*What this task involves*: Extract the stretch of lines that starts at the line with "Approximately what fraction" and ends at the last line of the data below. Give it exactly, without pictures.

[start of Source records]

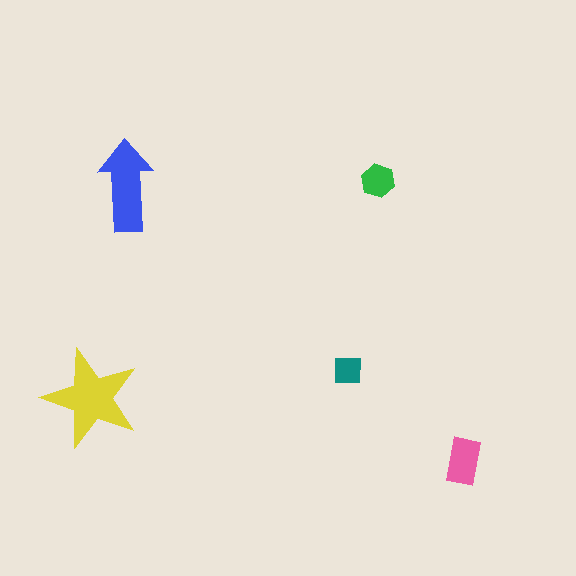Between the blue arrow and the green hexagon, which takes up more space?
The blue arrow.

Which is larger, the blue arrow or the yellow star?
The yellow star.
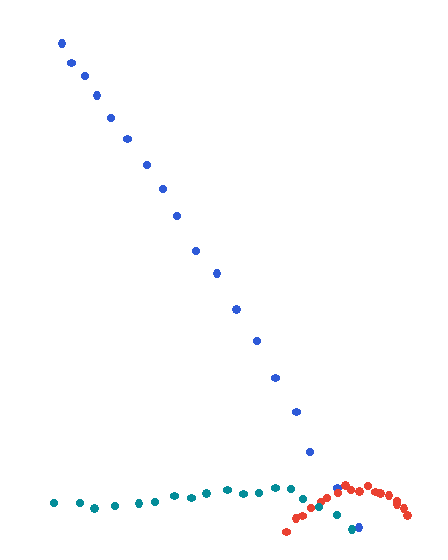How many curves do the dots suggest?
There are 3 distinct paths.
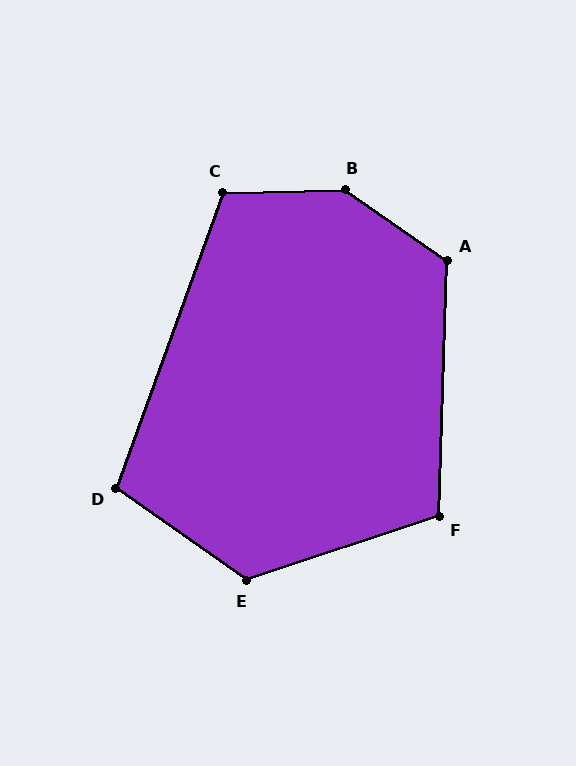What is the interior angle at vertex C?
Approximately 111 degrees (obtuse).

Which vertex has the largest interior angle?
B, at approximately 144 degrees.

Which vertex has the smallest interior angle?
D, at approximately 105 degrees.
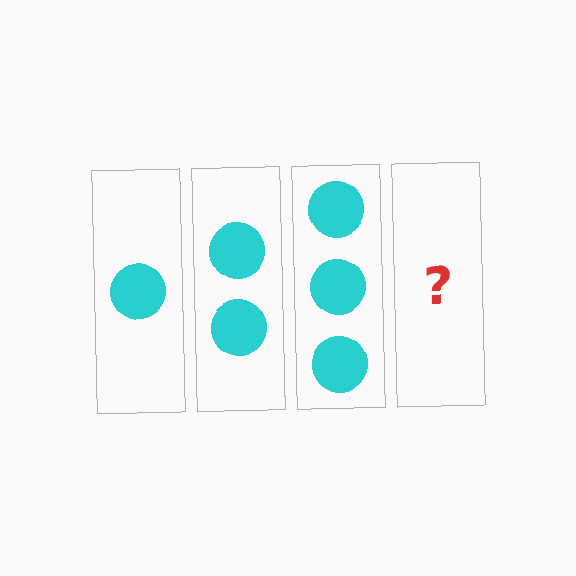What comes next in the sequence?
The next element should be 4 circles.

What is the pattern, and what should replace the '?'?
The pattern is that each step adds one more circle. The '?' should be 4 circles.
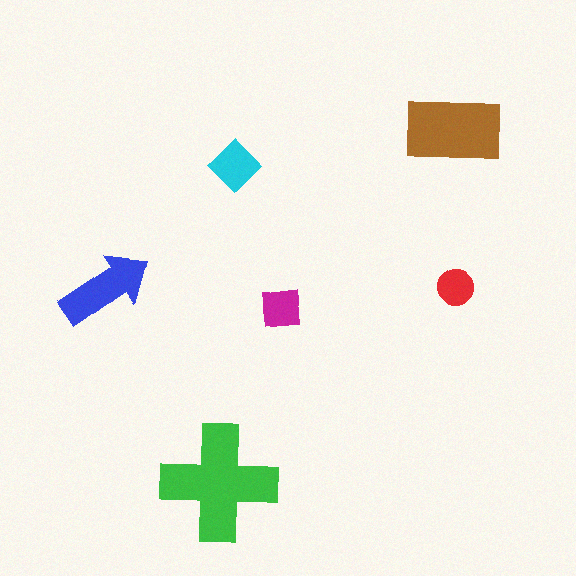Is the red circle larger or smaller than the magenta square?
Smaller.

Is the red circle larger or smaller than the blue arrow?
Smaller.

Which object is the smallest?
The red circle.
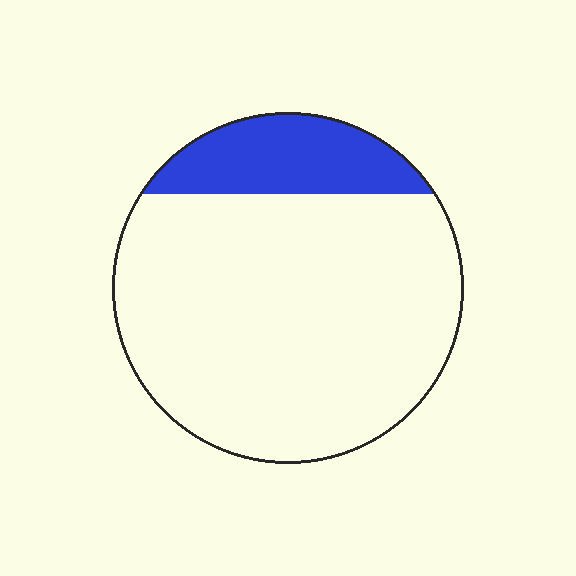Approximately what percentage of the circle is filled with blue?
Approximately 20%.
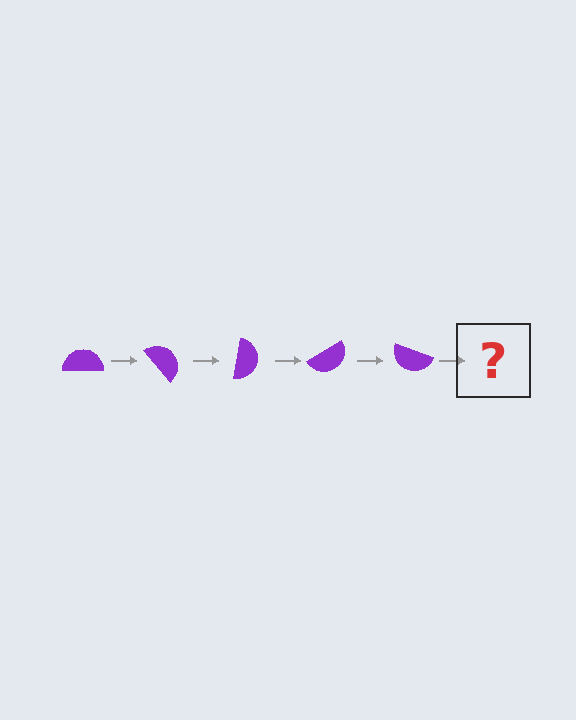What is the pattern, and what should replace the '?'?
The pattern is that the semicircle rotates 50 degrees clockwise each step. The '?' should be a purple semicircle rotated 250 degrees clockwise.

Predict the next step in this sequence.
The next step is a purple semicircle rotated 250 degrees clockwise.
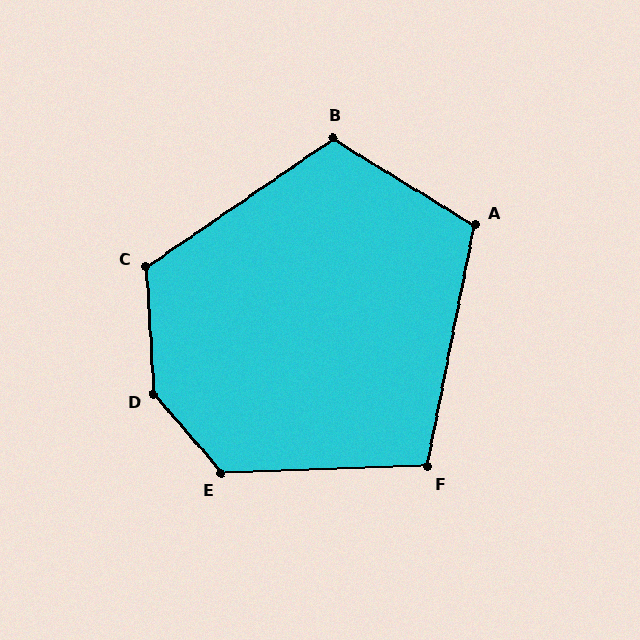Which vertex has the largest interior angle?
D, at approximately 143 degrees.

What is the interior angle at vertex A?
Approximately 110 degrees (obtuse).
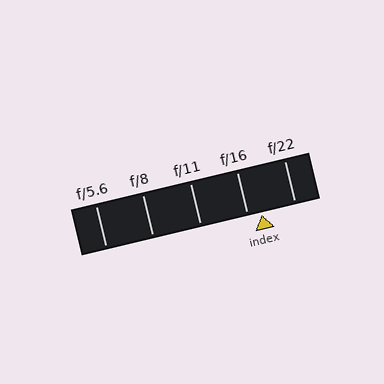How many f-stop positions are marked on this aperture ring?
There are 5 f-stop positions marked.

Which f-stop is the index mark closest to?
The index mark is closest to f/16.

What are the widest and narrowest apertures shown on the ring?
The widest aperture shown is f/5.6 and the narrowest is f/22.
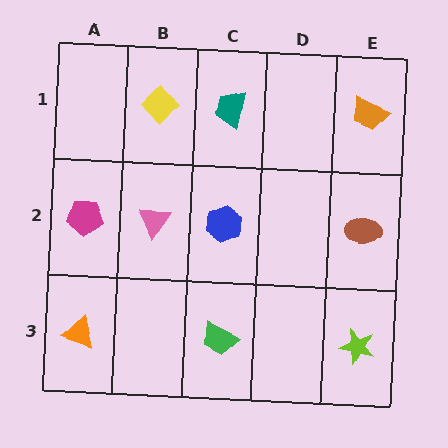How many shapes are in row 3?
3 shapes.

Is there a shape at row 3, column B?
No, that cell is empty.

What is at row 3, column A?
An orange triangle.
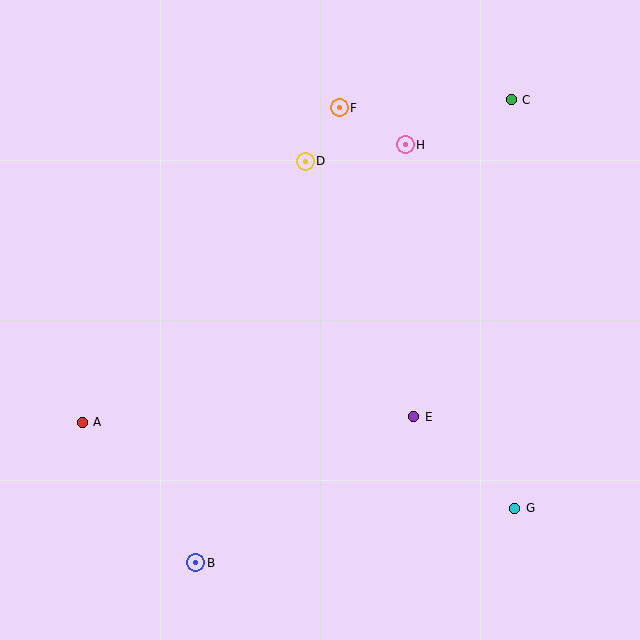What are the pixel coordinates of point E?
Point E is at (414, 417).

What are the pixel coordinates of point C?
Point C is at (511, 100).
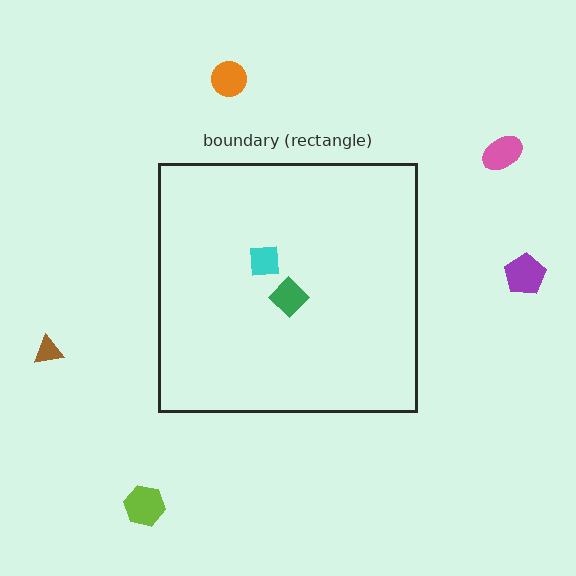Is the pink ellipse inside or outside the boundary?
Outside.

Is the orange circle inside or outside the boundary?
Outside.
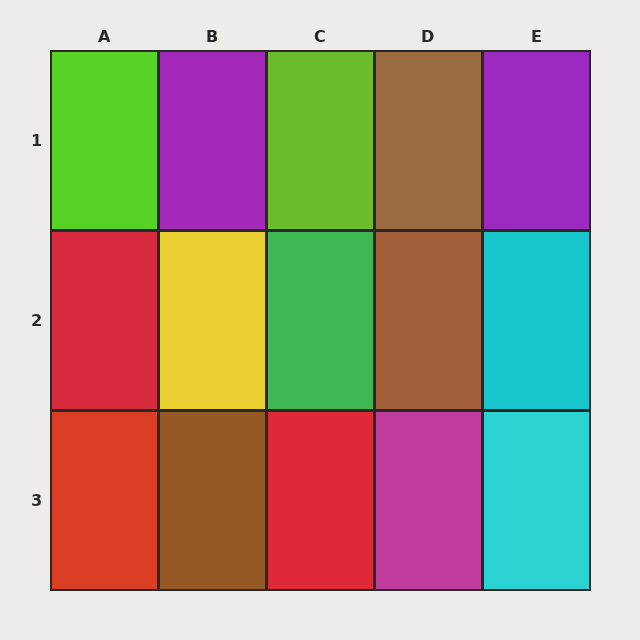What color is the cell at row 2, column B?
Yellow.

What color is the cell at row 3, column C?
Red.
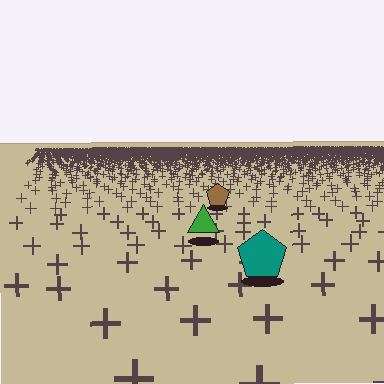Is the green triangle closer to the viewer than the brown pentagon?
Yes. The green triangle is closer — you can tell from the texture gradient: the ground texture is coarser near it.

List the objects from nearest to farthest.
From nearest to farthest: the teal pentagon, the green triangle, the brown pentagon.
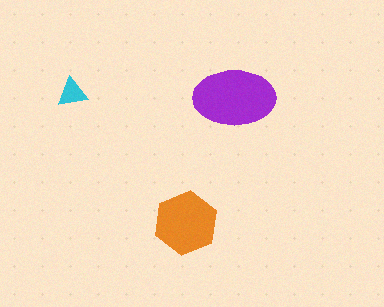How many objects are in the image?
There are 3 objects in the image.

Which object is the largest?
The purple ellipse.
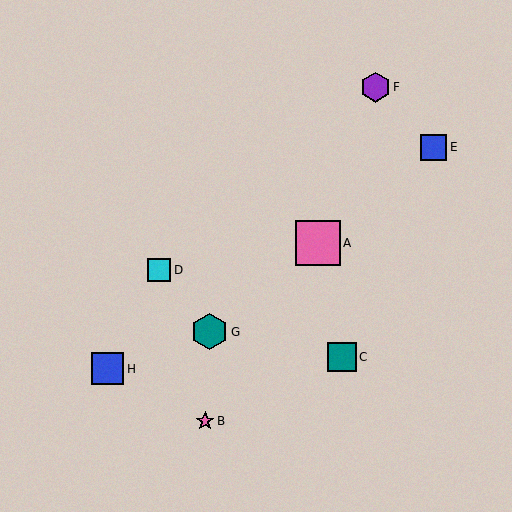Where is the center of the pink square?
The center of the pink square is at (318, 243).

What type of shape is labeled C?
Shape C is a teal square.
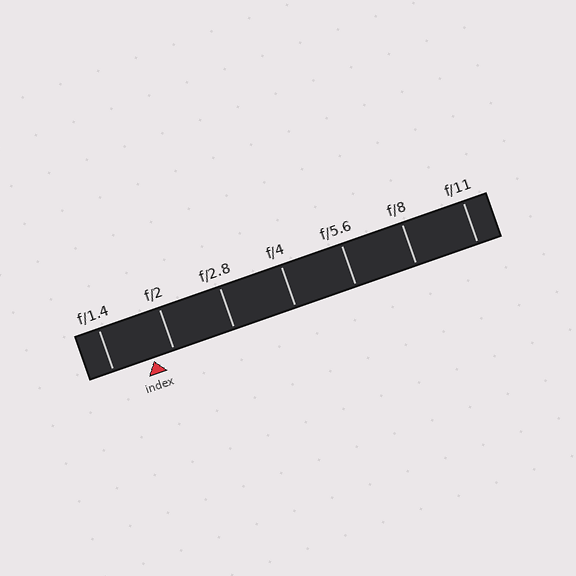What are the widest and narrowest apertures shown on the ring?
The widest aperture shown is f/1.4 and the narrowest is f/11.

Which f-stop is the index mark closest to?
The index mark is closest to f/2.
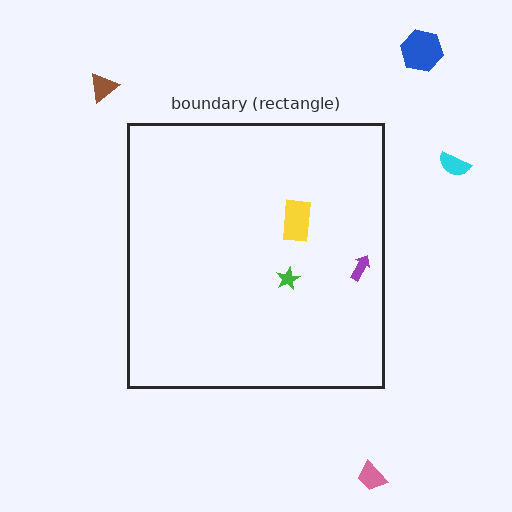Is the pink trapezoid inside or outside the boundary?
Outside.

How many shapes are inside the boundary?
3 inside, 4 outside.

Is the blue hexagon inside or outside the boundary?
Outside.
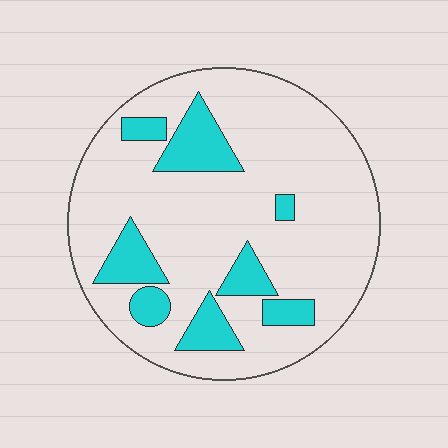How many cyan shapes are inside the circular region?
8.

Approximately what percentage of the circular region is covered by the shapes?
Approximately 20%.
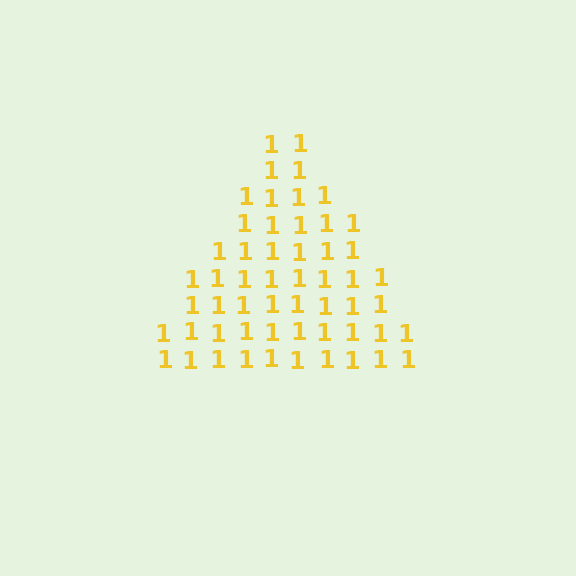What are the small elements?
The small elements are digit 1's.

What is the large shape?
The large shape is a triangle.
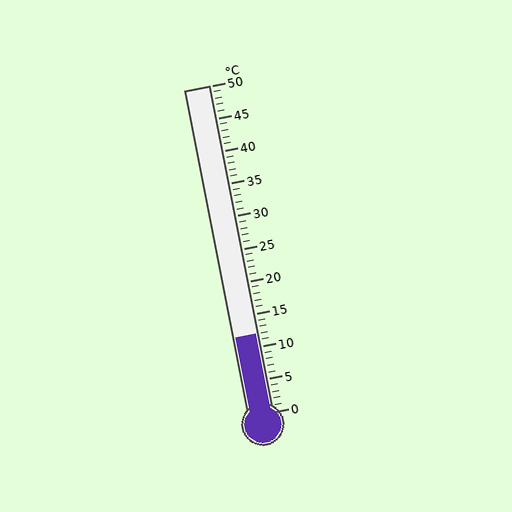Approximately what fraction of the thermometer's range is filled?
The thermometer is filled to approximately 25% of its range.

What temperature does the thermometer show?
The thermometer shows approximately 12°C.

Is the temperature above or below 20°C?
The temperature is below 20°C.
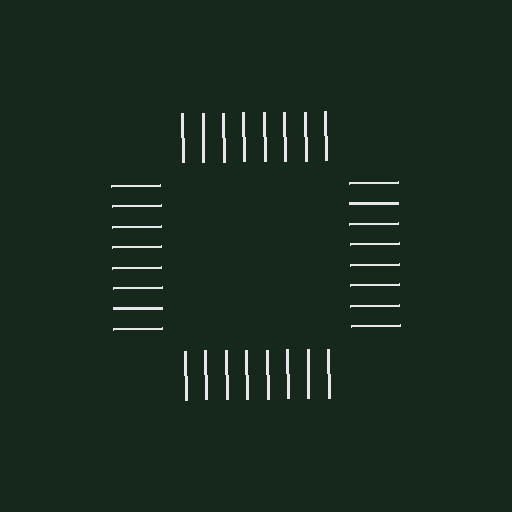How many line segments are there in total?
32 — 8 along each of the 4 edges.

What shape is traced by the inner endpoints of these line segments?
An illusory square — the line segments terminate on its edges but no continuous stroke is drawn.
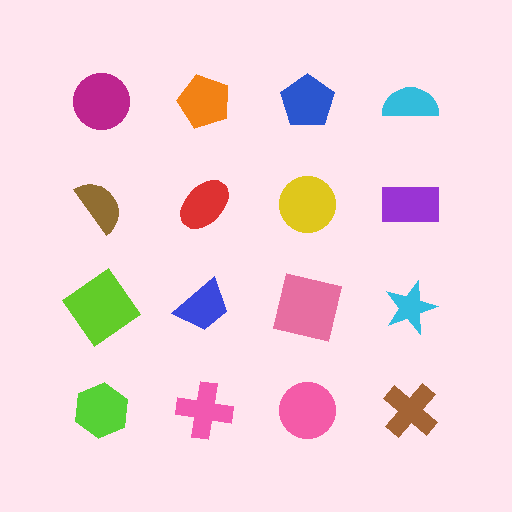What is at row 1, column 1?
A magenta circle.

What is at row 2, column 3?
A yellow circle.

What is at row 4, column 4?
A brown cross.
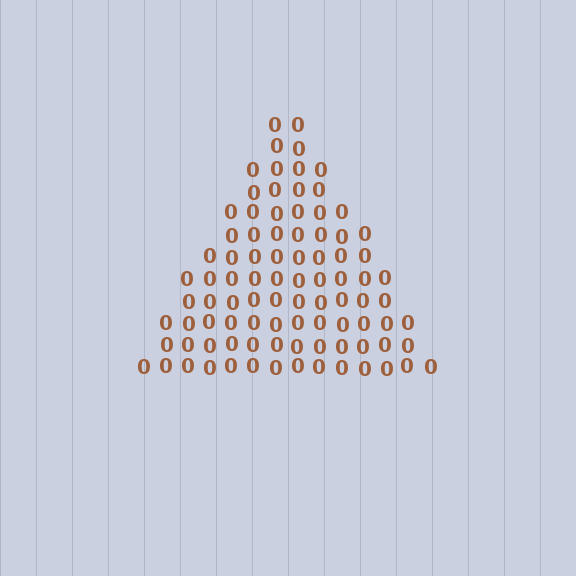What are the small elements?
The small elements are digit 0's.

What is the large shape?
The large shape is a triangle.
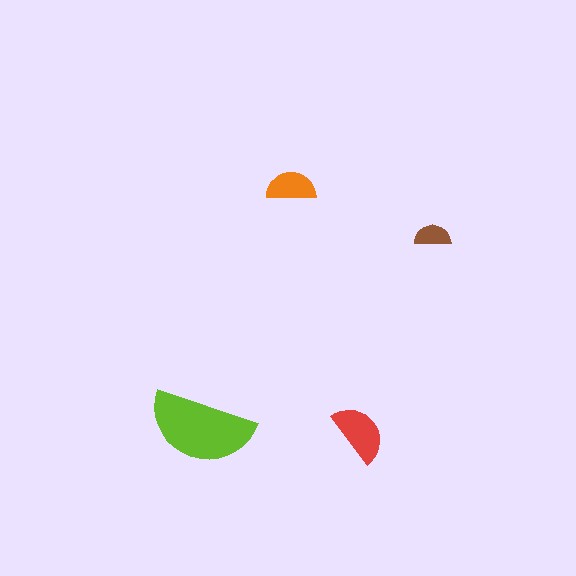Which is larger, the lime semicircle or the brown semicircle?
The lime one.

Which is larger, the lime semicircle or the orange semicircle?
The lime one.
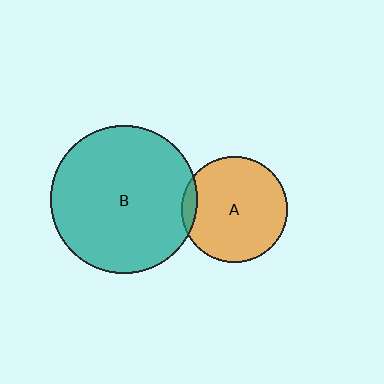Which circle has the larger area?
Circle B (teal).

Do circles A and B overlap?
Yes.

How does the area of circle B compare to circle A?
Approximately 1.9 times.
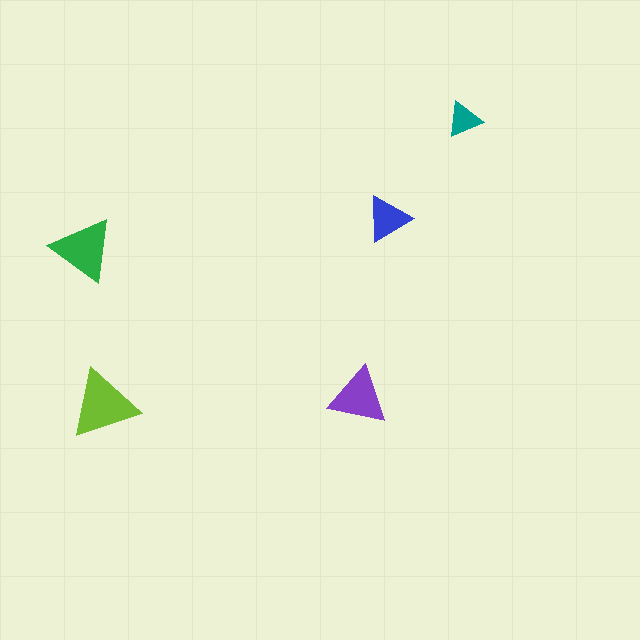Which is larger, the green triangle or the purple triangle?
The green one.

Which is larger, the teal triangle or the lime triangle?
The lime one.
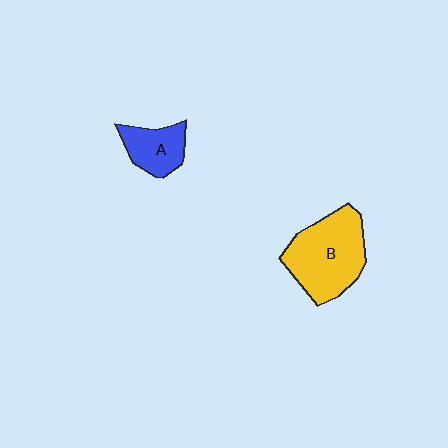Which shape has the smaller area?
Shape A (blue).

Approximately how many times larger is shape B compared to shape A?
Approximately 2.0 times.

[end of Source records]

*Written response*:
Approximately what fraction of the thermometer's range is filled?
The thermometer is filled to approximately 25% of its range.

What temperature does the thermometer show?
The thermometer shows approximately 12°C.

Is the temperature above or below 20°C?
The temperature is below 20°C.
How many line segments are there in total?
32 — 8 along each of the 4 edges.

What shape is traced by the inner endpoints of these line segments?
An illusory square — the line segments terminate on its edges but no continuous stroke is drawn.
What is at row 1, column 1?
A magenta circle.

What is at row 2, column 3?
A yellow circle.

What is at row 4, column 4?
A brown cross.
What are the small elements?
The small elements are digit 0's.

What is the large shape?
The large shape is a triangle.
Which is larger, the lime semicircle or the brown semicircle?
The lime one.

Which is larger, the lime semicircle or the orange semicircle?
The lime one.
Which circle has the larger area?
Circle B (teal).

Do circles A and B overlap?
Yes.

How does the area of circle B compare to circle A?
Approximately 1.9 times.
Which is larger, the green triangle or the purple triangle?
The green one.

Which is larger, the teal triangle or the lime triangle?
The lime one.
Which shape has the smaller area?
Shape A (blue).

Approximately how many times larger is shape B compared to shape A?
Approximately 2.0 times.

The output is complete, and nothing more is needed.